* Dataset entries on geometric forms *
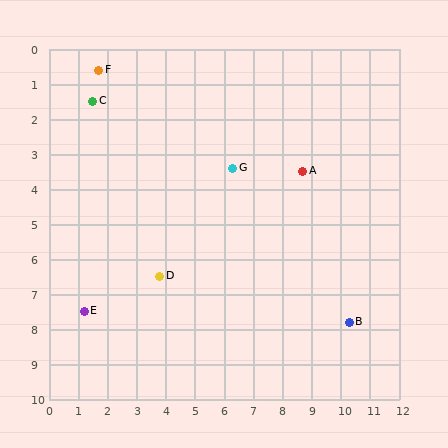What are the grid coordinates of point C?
Point C is at approximately (1.5, 1.5).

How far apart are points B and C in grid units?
Points B and C are about 10.8 grid units apart.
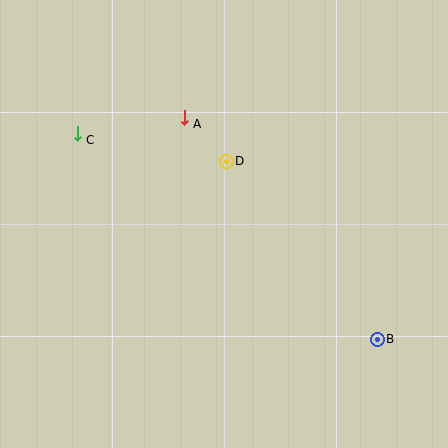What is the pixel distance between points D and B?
The distance between D and B is 233 pixels.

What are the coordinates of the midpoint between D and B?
The midpoint between D and B is at (302, 250).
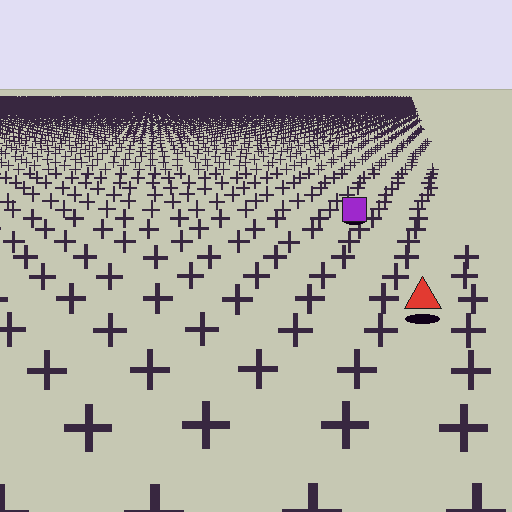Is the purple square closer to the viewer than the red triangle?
No. The red triangle is closer — you can tell from the texture gradient: the ground texture is coarser near it.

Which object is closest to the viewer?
The red triangle is closest. The texture marks near it are larger and more spread out.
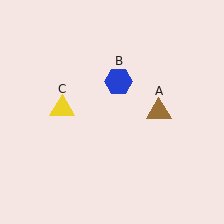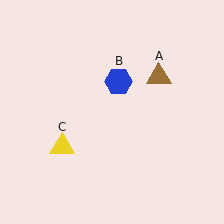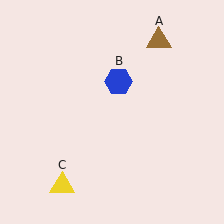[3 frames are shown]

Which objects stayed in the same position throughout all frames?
Blue hexagon (object B) remained stationary.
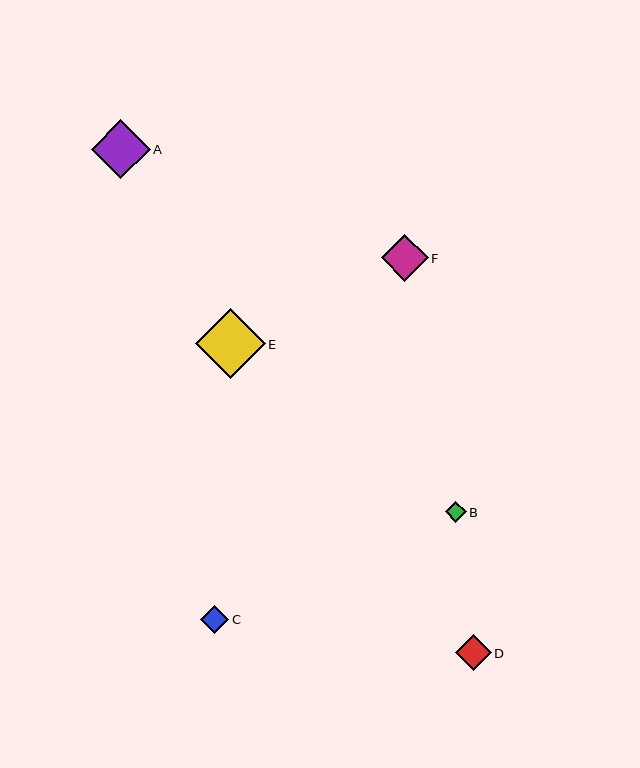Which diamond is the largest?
Diamond E is the largest with a size of approximately 70 pixels.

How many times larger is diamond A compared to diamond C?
Diamond A is approximately 2.1 times the size of diamond C.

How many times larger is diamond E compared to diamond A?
Diamond E is approximately 1.2 times the size of diamond A.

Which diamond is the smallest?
Diamond B is the smallest with a size of approximately 21 pixels.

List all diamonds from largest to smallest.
From largest to smallest: E, A, F, D, C, B.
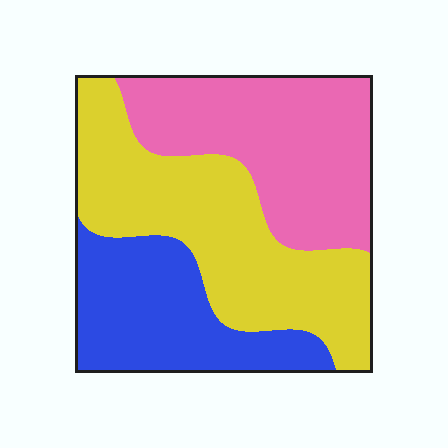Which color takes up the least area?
Blue, at roughly 25%.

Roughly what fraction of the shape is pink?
Pink takes up between a third and a half of the shape.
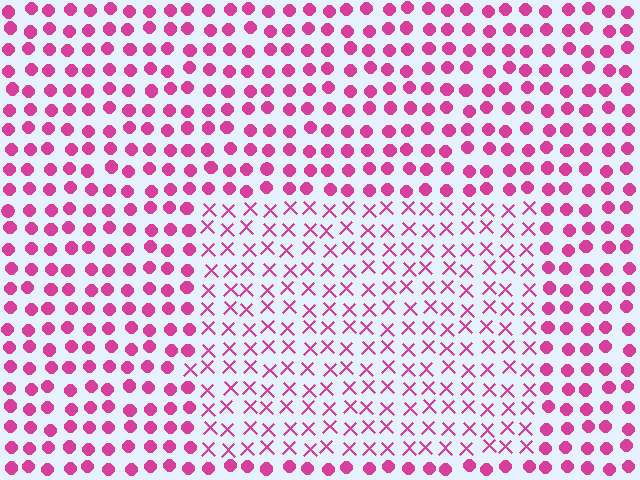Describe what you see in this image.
The image is filled with small magenta elements arranged in a uniform grid. A rectangle-shaped region contains X marks, while the surrounding area contains circles. The boundary is defined purely by the change in element shape.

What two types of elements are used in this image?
The image uses X marks inside the rectangle region and circles outside it.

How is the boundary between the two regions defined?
The boundary is defined by a change in element shape: X marks inside vs. circles outside. All elements share the same color and spacing.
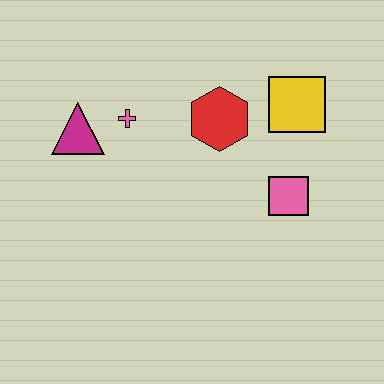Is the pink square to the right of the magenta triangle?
Yes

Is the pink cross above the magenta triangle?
Yes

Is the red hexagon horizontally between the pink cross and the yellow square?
Yes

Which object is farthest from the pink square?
The magenta triangle is farthest from the pink square.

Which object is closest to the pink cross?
The magenta triangle is closest to the pink cross.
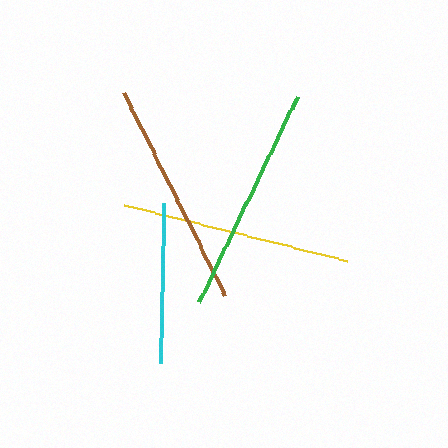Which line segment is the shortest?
The cyan line is the shortest at approximately 160 pixels.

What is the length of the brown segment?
The brown segment is approximately 227 pixels long.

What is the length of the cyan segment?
The cyan segment is approximately 160 pixels long.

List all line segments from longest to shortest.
From longest to shortest: yellow, green and brown (about equal), cyan.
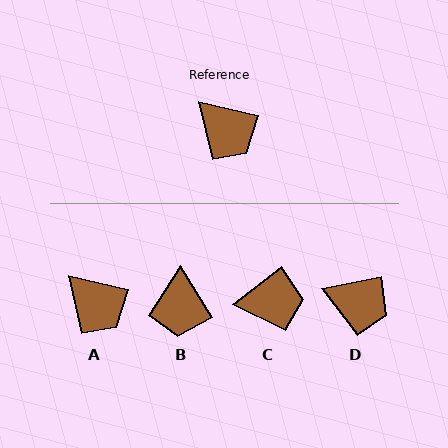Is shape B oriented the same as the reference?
No, it is off by about 45 degrees.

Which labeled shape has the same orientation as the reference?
A.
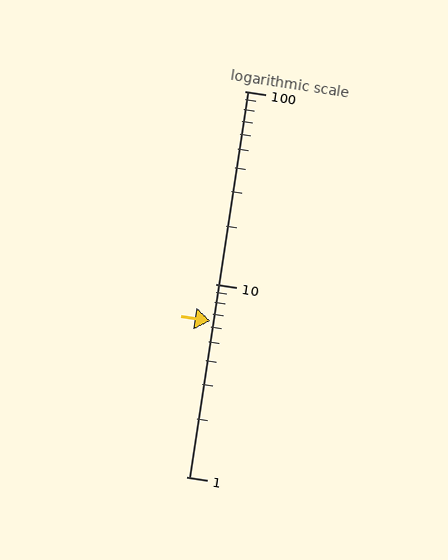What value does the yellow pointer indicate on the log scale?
The pointer indicates approximately 6.4.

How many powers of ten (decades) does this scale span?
The scale spans 2 decades, from 1 to 100.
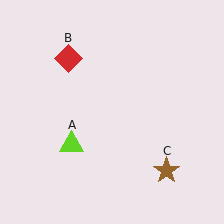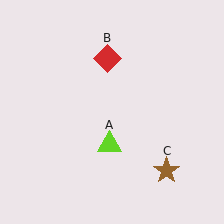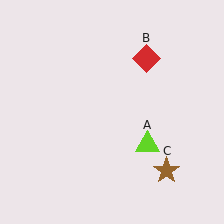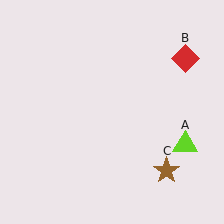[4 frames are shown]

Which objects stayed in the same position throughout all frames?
Brown star (object C) remained stationary.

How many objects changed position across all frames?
2 objects changed position: lime triangle (object A), red diamond (object B).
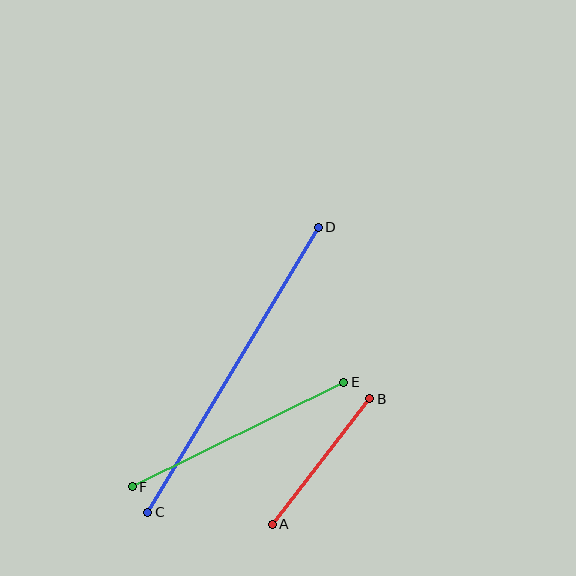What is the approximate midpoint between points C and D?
The midpoint is at approximately (233, 370) pixels.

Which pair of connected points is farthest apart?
Points C and D are farthest apart.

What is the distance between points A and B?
The distance is approximately 160 pixels.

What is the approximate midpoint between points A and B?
The midpoint is at approximately (321, 461) pixels.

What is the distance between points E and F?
The distance is approximately 236 pixels.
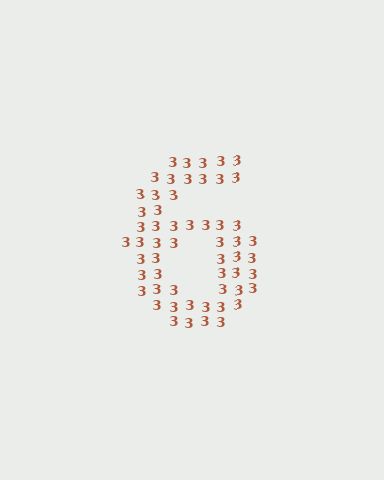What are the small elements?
The small elements are digit 3's.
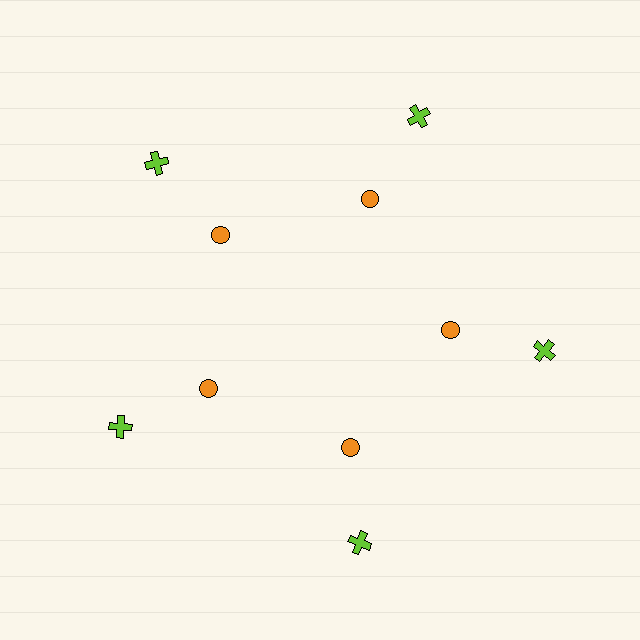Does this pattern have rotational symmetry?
Yes, this pattern has 5-fold rotational symmetry. It looks the same after rotating 72 degrees around the center.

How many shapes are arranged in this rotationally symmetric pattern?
There are 10 shapes, arranged in 5 groups of 2.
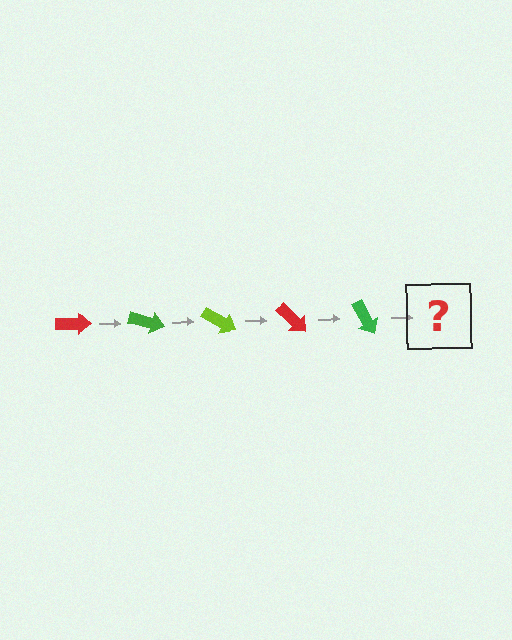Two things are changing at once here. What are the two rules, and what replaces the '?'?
The two rules are that it rotates 15 degrees clockwise each step and the color cycles through red, green, and lime. The '?' should be a lime arrow, rotated 75 degrees clockwise from the start.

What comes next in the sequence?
The next element should be a lime arrow, rotated 75 degrees clockwise from the start.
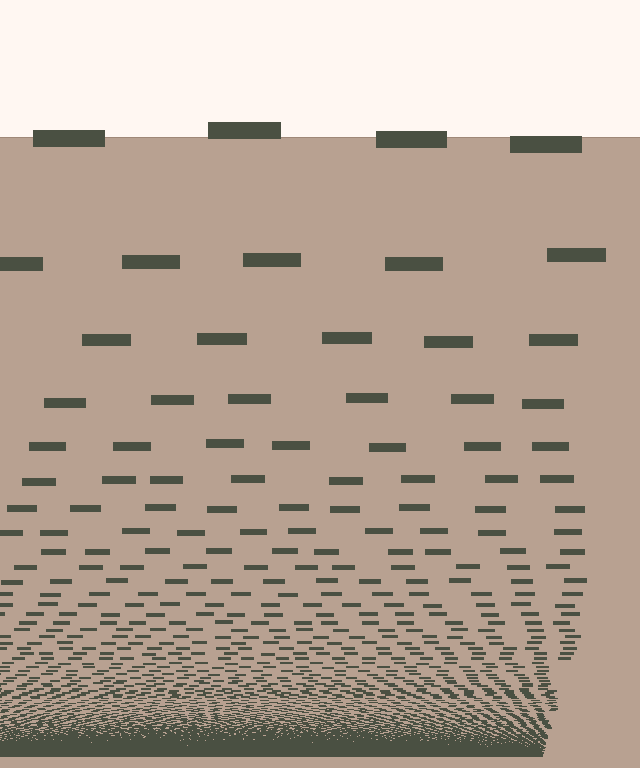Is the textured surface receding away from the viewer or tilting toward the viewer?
The surface appears to tilt toward the viewer. Texture elements get larger and sparser toward the top.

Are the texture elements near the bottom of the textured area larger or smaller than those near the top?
Smaller. The gradient is inverted — elements near the bottom are smaller and denser.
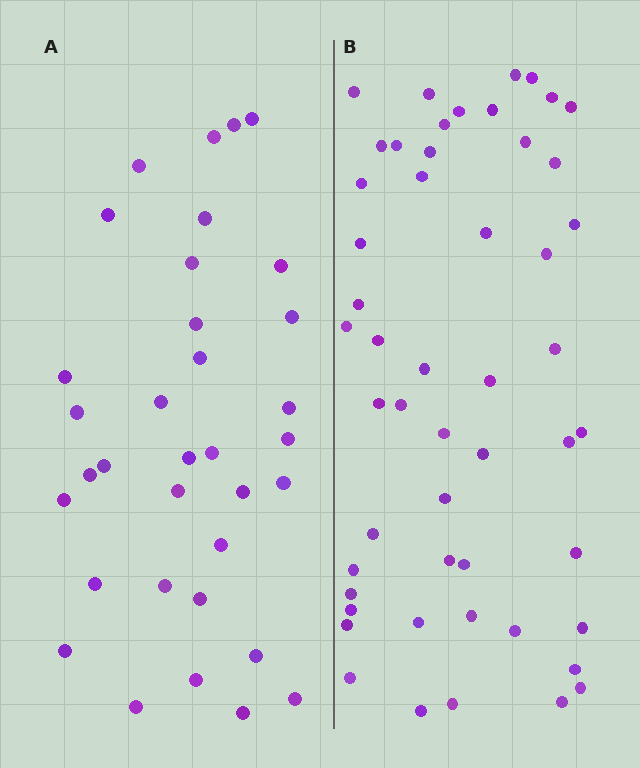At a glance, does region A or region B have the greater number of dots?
Region B (the right region) has more dots.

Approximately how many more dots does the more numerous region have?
Region B has approximately 15 more dots than region A.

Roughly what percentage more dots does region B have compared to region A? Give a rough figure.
About 50% more.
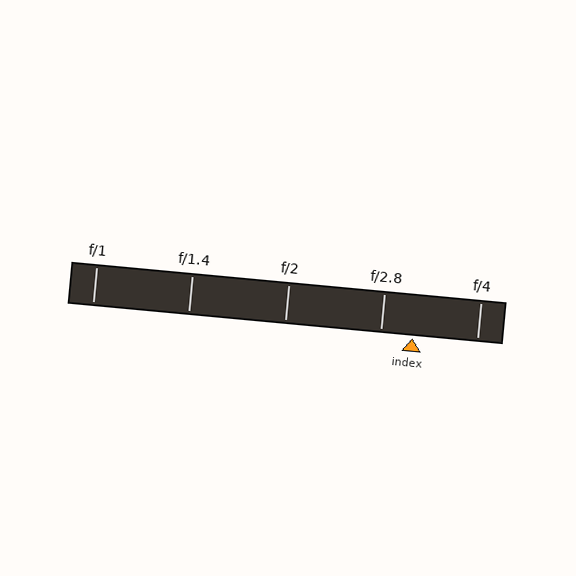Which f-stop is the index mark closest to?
The index mark is closest to f/2.8.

* Stated goal *
Omit each picture, then return all of the listing exactly as it stands.

* Answer for the task *
What are the grid coordinates of point C?
Point C is at approximately (1.5, 1.5).

How far apart are points B and C in grid units?
Points B and C are about 10.8 grid units apart.
What is the pixel distance between points D and B?
The distance between D and B is 233 pixels.

What are the coordinates of the midpoint between D and B?
The midpoint between D and B is at (302, 250).
Is the purple square closer to the viewer than the red triangle?
No. The red triangle is closer — you can tell from the texture gradient: the ground texture is coarser near it.

Which object is closest to the viewer?
The red triangle is closest. The texture marks near it are larger and more spread out.
[3 frames are shown]

Which objects stayed in the same position throughout all frames?
Blue hexagon (object B) remained stationary.
Which diamond is the largest?
Diamond E is the largest with a size of approximately 70 pixels.

How many times larger is diamond A compared to diamond C?
Diamond A is approximately 2.1 times the size of diamond C.

How many times larger is diamond E compared to diamond A?
Diamond E is approximately 1.2 times the size of diamond A.

Which diamond is the smallest?
Diamond B is the smallest with a size of approximately 21 pixels.

List all diamonds from largest to smallest.
From largest to smallest: E, A, F, D, C, B.
Which color takes up the least area?
Blue, at roughly 25%.

Roughly what fraction of the shape is pink?
Pink takes up between a third and a half of the shape.
Describe what you see in this image.
The image is filled with small magenta elements arranged in a uniform grid. A rectangle-shaped region contains X marks, while the surrounding area contains circles. The boundary is defined purely by the change in element shape.

What two types of elements are used in this image?
The image uses X marks inside the rectangle region and circles outside it.

How is the boundary between the two regions defined?
The boundary is defined by a change in element shape: X marks inside vs. circles outside. All elements share the same color and spacing.
Is the pink square to the right of the magenta triangle?
Yes

Is the pink cross above the magenta triangle?
Yes

Is the red hexagon horizontally between the pink cross and the yellow square?
Yes

Which object is farthest from the pink square?
The magenta triangle is farthest from the pink square.

Which object is closest to the pink cross?
The magenta triangle is closest to the pink cross.
Which line segment is the shortest?
The cyan line is the shortest at approximately 160 pixels.

What is the length of the brown segment?
The brown segment is approximately 227 pixels long.

What is the length of the cyan segment?
The cyan segment is approximately 160 pixels long.

List all line segments from longest to shortest.
From longest to shortest: yellow, green and brown (about equal), cyan.
Is shape B oriented the same as the reference?
No, it is off by about 45 degrees.

Which labeled shape has the same orientation as the reference?
A.
What value does the yellow pointer indicate on the log scale?
The pointer indicates approximately 6.4.

How many powers of ten (decades) does this scale span?
The scale spans 2 decades, from 1 to 100.
[4 frames are shown]

Which objects stayed in the same position throughout all frames?
Brown star (object C) remained stationary.

How many objects changed position across all frames?
2 objects changed position: lime triangle (object A), red diamond (object B).
What is the approximate midpoint between points C and D?
The midpoint is at approximately (233, 370) pixels.

Which pair of connected points is farthest apart?
Points C and D are farthest apart.

What is the distance between points A and B?
The distance is approximately 160 pixels.

What is the approximate midpoint between points A and B?
The midpoint is at approximately (321, 461) pixels.

What is the distance between points E and F?
The distance is approximately 236 pixels.
What are the small elements?
The small elements are digit 3's.
Does this pattern have rotational symmetry?
Yes, this pattern has 5-fold rotational symmetry. It looks the same after rotating 72 degrees around the center.

How many shapes are arranged in this rotationally symmetric pattern?
There are 10 shapes, arranged in 5 groups of 2.
Two things are changing at once here. What are the two rules, and what replaces the '?'?
The two rules are that it rotates 15 degrees clockwise each step and the color cycles through red, green, and lime. The '?' should be a lime arrow, rotated 75 degrees clockwise from the start.

What comes next in the sequence?
The next element should be a lime arrow, rotated 75 degrees clockwise from the start.
Is the textured surface receding away from the viewer or tilting toward the viewer?
The surface appears to tilt toward the viewer. Texture elements get larger and sparser toward the top.

Are the texture elements near the bottom of the textured area larger or smaller than those near the top?
Smaller. The gradient is inverted — elements near the bottom are smaller and denser.
At a glance, does region A or region B have the greater number of dots?
Region B (the right region) has more dots.

Approximately how many more dots does the more numerous region have?
Region B has approximately 15 more dots than region A.

Roughly what percentage more dots does region B have compared to region A? Give a rough figure.
About 50% more.
Which f-stop is the index mark closest to?
The index mark is closest to f/2.8.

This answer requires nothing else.